**STATED TASK**: Everything from the line containing "What geometric figure" to the line containing "Which shape has a", both lines included, must be copied exactly; nothing else should be.

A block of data
= = = = = = =

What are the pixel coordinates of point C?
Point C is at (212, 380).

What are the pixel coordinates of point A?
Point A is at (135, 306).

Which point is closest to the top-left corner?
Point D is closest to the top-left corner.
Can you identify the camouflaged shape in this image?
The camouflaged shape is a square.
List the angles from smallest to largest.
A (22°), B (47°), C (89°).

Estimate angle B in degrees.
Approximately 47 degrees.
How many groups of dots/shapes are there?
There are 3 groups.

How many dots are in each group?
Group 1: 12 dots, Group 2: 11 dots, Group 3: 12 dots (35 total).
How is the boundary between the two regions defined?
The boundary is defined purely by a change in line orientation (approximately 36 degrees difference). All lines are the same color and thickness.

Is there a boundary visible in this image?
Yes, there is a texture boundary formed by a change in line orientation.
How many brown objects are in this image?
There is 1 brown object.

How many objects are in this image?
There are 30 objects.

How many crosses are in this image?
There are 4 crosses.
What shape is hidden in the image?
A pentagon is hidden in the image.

= = = = = = =

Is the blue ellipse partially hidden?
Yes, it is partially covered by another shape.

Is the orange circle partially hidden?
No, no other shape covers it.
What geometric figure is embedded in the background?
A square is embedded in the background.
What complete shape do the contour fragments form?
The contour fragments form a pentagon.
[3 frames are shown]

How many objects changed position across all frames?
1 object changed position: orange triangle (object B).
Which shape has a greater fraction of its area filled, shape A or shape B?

= = = = = = =

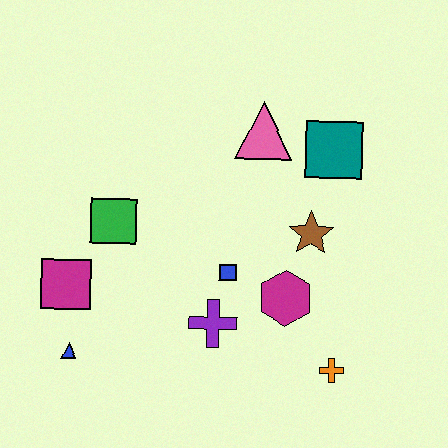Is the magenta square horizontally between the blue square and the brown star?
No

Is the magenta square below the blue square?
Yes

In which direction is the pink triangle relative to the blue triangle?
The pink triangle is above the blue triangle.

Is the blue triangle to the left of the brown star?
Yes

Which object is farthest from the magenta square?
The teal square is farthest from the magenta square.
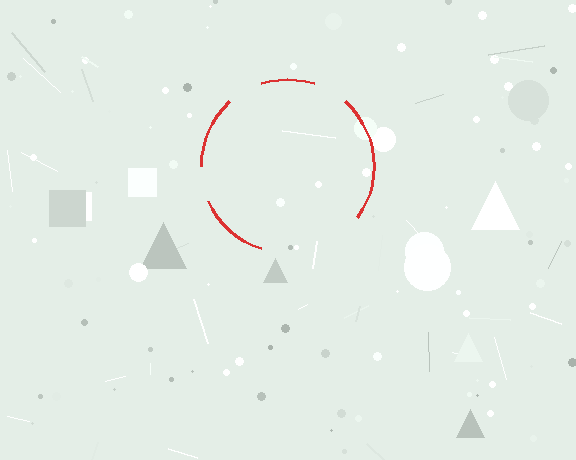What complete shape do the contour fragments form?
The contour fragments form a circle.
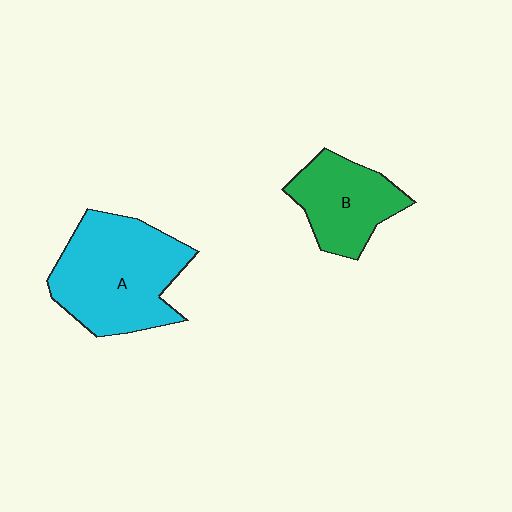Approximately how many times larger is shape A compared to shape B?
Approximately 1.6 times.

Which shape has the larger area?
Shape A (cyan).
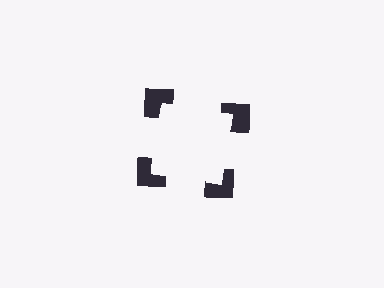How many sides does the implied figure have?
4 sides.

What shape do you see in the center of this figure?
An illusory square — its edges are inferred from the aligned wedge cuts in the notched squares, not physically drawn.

= = = = = = =

**ANSWER FOR THE TASK**:
What geometric figure is embedded in the background?
A square is embedded in the background.
What complete shape do the contour fragments form?
The contour fragments form a pentagon.
[3 frames are shown]

How many objects changed position across all frames?
1 object changed position: orange triangle (object B).
Which shape has a greater fraction of its area filled, shape A or shape B?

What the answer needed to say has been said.